Exercise objective: Can you copy out the data exactly? Leave the images out.

Records contained in a dataset:
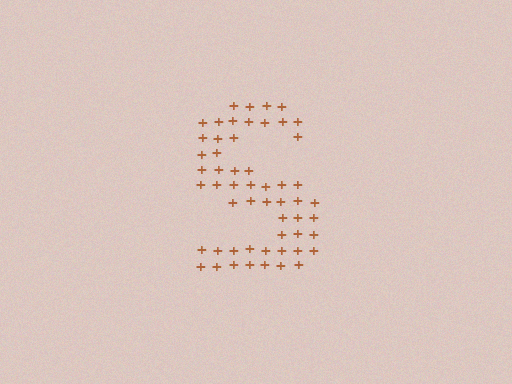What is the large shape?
The large shape is the letter S.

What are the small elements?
The small elements are plus signs.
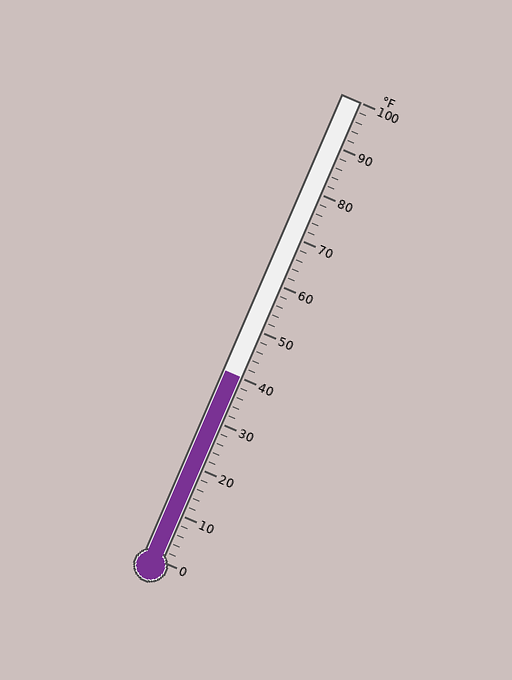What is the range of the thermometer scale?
The thermometer scale ranges from 0°F to 100°F.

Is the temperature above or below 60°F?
The temperature is below 60°F.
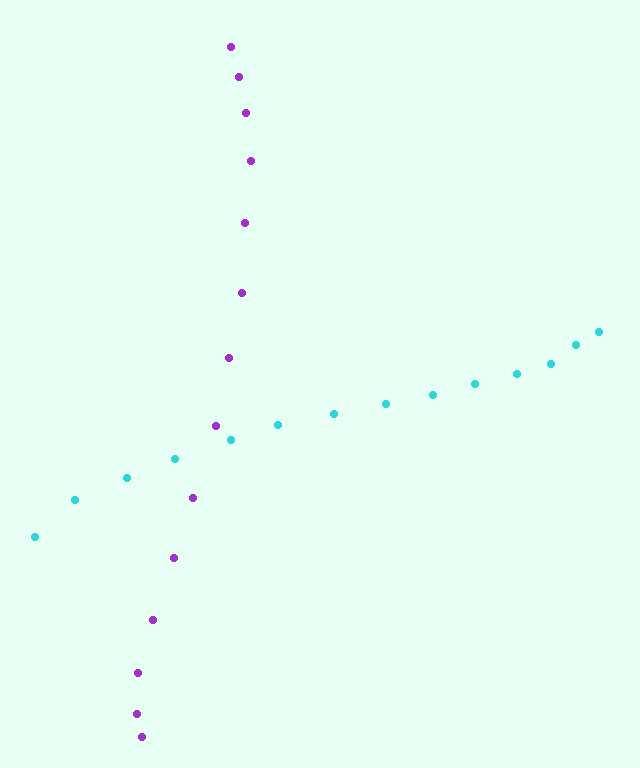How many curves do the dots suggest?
There are 2 distinct paths.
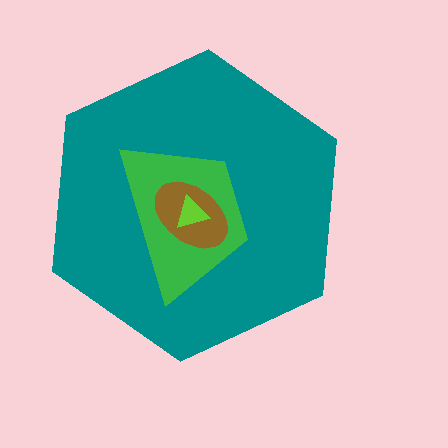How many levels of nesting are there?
4.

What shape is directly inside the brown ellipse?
The lime triangle.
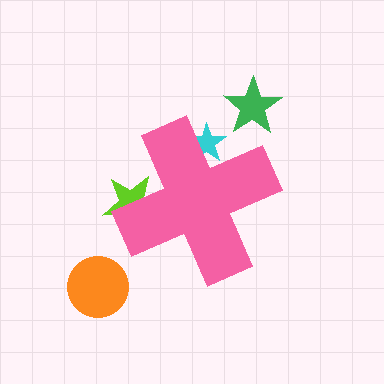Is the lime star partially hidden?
Yes, the lime star is partially hidden behind the pink cross.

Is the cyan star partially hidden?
Yes, the cyan star is partially hidden behind the pink cross.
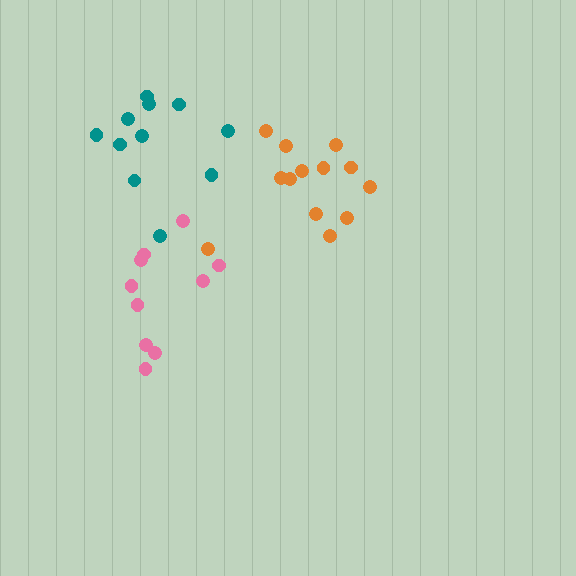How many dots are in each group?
Group 1: 13 dots, Group 2: 10 dots, Group 3: 11 dots (34 total).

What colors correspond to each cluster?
The clusters are colored: orange, pink, teal.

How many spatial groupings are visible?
There are 3 spatial groupings.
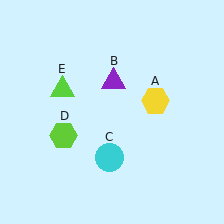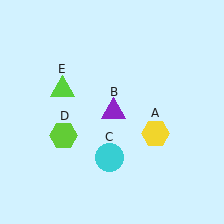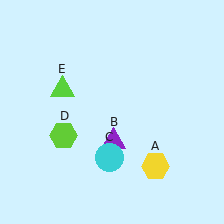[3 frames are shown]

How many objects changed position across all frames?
2 objects changed position: yellow hexagon (object A), purple triangle (object B).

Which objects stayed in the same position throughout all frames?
Cyan circle (object C) and lime hexagon (object D) and lime triangle (object E) remained stationary.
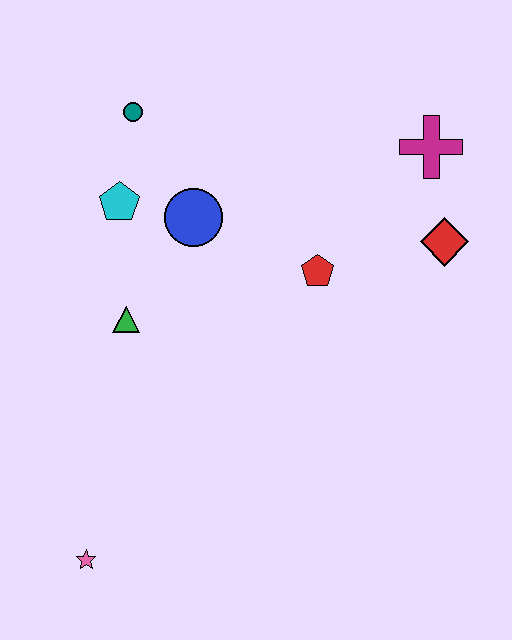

The reply:
What is the large shape?
The large shape is the letter S.

What are the small elements?
The small elements are plus signs.
What is the range of the thermometer scale?
The thermometer scale ranges from 0°F to 100°F.

Is the temperature above or below 60°F?
The temperature is below 60°F.
How many curves do the dots suggest?
There are 2 distinct paths.
How many levels of nesting are there?
4.

What shape is directly inside the brown ellipse?
The lime triangle.
Is the lime star partially hidden?
Yes, the lime star is partially hidden behind the pink cross.

Is the cyan star partially hidden?
Yes, the cyan star is partially hidden behind the pink cross.
How many dots are in each group?
Group 1: 13 dots, Group 2: 10 dots, Group 3: 11 dots (34 total).

What colors correspond to each cluster?
The clusters are colored: orange, pink, teal.

How many spatial groupings are visible?
There are 3 spatial groupings.
[3 frames are shown]

How many objects changed position across all frames?
2 objects changed position: yellow hexagon (object A), purple triangle (object B).

Which objects stayed in the same position throughout all frames?
Cyan circle (object C) and lime hexagon (object D) and lime triangle (object E) remained stationary.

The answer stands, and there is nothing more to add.